Set exercise: Retype the listing that follows, exactly as written.

Provided material:
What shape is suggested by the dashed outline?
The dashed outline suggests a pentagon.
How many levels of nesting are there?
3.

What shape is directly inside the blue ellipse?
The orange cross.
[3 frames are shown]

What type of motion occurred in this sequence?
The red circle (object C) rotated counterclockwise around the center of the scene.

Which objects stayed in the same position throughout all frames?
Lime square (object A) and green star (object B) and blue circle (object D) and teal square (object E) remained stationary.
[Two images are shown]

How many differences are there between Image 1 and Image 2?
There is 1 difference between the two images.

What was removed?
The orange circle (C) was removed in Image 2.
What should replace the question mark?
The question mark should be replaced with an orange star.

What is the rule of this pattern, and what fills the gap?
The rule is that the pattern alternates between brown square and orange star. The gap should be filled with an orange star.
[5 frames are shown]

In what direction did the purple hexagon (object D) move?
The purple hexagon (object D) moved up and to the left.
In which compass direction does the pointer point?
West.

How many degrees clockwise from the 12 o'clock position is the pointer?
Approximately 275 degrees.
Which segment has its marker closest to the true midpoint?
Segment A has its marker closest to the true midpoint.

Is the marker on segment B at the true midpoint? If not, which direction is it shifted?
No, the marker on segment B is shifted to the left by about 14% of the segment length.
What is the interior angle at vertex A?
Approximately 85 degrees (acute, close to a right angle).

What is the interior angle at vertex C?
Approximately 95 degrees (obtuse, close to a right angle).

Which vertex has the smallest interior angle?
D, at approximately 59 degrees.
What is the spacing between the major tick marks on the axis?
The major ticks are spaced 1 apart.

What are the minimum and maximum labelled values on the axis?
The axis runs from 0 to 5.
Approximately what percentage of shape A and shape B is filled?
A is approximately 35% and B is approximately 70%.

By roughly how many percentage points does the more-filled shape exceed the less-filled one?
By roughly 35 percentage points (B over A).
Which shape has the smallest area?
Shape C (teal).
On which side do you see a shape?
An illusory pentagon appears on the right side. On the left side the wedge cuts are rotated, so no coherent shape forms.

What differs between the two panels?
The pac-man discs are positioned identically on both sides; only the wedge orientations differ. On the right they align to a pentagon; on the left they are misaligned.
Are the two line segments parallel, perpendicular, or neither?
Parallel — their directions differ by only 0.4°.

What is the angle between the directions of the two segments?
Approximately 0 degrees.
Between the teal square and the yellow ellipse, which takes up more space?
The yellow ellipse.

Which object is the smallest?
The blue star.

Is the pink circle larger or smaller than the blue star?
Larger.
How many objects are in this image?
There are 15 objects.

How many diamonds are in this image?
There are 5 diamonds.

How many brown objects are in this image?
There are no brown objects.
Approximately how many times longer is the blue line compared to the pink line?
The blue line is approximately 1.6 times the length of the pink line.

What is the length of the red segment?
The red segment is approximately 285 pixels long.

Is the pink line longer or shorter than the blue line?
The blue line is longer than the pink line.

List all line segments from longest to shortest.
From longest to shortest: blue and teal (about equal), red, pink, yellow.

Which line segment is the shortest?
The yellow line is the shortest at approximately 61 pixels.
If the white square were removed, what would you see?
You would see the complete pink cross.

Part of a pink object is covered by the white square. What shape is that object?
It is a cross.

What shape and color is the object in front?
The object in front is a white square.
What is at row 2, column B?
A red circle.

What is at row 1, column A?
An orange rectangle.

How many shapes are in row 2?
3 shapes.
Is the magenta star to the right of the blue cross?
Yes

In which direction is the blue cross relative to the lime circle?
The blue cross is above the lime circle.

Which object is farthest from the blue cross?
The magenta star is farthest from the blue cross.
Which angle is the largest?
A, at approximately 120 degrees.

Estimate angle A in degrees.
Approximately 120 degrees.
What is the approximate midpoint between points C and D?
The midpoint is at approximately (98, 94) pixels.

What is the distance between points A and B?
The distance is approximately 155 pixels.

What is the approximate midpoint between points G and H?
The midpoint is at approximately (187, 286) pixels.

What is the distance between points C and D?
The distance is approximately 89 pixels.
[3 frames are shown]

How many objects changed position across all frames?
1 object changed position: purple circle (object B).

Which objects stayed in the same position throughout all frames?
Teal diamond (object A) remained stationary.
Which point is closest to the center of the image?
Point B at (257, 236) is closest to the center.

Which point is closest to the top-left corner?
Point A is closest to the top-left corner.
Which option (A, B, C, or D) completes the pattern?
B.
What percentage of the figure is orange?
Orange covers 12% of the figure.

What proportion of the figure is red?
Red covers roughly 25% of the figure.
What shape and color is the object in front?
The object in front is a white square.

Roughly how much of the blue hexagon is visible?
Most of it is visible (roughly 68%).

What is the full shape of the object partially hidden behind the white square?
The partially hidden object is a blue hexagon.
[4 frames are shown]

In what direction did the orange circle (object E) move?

Final result:
What shape is suggested by the dashed outline?
The dashed outline suggests a pentagon.
How many levels of nesting are there?
3.

What shape is directly inside the blue ellipse?
The orange cross.
[3 frames are shown]

What type of motion occurred in this sequence?
The red circle (object C) rotated counterclockwise around the center of the scene.

Which objects stayed in the same position throughout all frames?
Lime square (object A) and green star (object B) and blue circle (object D) and teal square (object E) remained stationary.
[Two images are shown]

How many differences are there between Image 1 and Image 2?
There is 1 difference between the two images.

What was removed?
The orange circle (C) was removed in Image 2.
What should replace the question mark?
The question mark should be replaced with an orange star.

What is the rule of this pattern, and what fills the gap?
The rule is that the pattern alternates between brown square and orange star. The gap should be filled with an orange star.
[5 frames are shown]

In what direction did the purple hexagon (object D) move?
The purple hexagon (object D) moved up and to the left.
In which compass direction does the pointer point?
West.

How many degrees clockwise from the 12 o'clock position is the pointer?
Approximately 275 degrees.
Which segment has its marker closest to the true midpoint?
Segment A has its marker closest to the true midpoint.

Is the marker on segment B at the true midpoint? If not, which direction is it shifted?
No, the marker on segment B is shifted to the left by about 14% of the segment length.
What is the interior angle at vertex A?
Approximately 85 degrees (acute, close to a right angle).

What is the interior angle at vertex C?
Approximately 95 degrees (obtuse, close to a right angle).

Which vertex has the smallest interior angle?
D, at approximately 59 degrees.
What is the spacing between the major tick marks on the axis?
The major ticks are spaced 1 apart.

What are the minimum and maximum labelled values on the axis?
The axis runs from 0 to 5.
Approximately what percentage of shape A and shape B is filled?
A is approximately 35% and B is approximately 70%.

By roughly how many percentage points does the more-filled shape exceed the less-filled one?
By roughly 35 percentage points (B over A).
Which shape has the smallest area?
Shape C (teal).
On which side do you see a shape?
An illusory pentagon appears on the right side. On the left side the wedge cuts are rotated, so no coherent shape forms.

What differs between the two panels?
The pac-man discs are positioned identically on both sides; only the wedge orientations differ. On the right they align to a pentagon; on the left they are misaligned.
Are the two line segments parallel, perpendicular, or neither?
Parallel — their directions differ by only 0.4°.

What is the angle between the directions of the two segments?
Approximately 0 degrees.
Between the teal square and the yellow ellipse, which takes up more space?
The yellow ellipse.

Which object is the smallest?
The blue star.

Is the pink circle larger or smaller than the blue star?
Larger.
How many objects are in this image?
There are 15 objects.

How many diamonds are in this image?
There are 5 diamonds.

How many brown objects are in this image?
There are no brown objects.
Approximately how many times longer is the blue line compared to the pink line?
The blue line is approximately 1.6 times the length of the pink line.

What is the length of the red segment?
The red segment is approximately 285 pixels long.

Is the pink line longer or shorter than the blue line?
The blue line is longer than the pink line.

List all line segments from longest to shortest.
From longest to shortest: blue and teal (about equal), red, pink, yellow.

Which line segment is the shortest?
The yellow line is the shortest at approximately 61 pixels.
If the white square were removed, what would you see?
You would see the complete pink cross.

Part of a pink object is covered by the white square. What shape is that object?
It is a cross.

What shape and color is the object in front?
The object in front is a white square.
What is at row 2, column B?
A red circle.

What is at row 1, column A?
An orange rectangle.

How many shapes are in row 2?
3 shapes.
Is the magenta star to the right of the blue cross?
Yes

In which direction is the blue cross relative to the lime circle?
The blue cross is above the lime circle.

Which object is farthest from the blue cross?
The magenta star is farthest from the blue cross.
Which angle is the largest?
A, at approximately 120 degrees.

Estimate angle A in degrees.
Approximately 120 degrees.
What is the approximate midpoint between points C and D?
The midpoint is at approximately (98, 94) pixels.

What is the distance between points A and B?
The distance is approximately 155 pixels.

What is the approximate midpoint between points G and H?
The midpoint is at approximately (187, 286) pixels.

What is the distance between points C and D?
The distance is approximately 89 pixels.
[3 frames are shown]

How many objects changed position across all frames?
1 object changed position: purple circle (object B).

Which objects stayed in the same position throughout all frames?
Teal diamond (object A) remained stationary.
Which point is closest to the center of the image?
Point B at (257, 236) is closest to the center.

Which point is closest to the top-left corner?
Point A is closest to the top-left corner.
Which option (A, B, C, or D) completes the pattern?
B.
What percentage of the figure is orange?
Orange covers 12% of the figure.

What proportion of the figure is red?
Red covers roughly 25% of the figure.
What shape and color is the object in front?
The object in front is a white square.

Roughly how much of the blue hexagon is visible?
Most of it is visible (roughly 68%).

What is the full shape of the object partially hidden behind the white square?
The partially hidden object is a blue hexagon.
[4 frames are shown]

In what direction did the orange circle (object E) move?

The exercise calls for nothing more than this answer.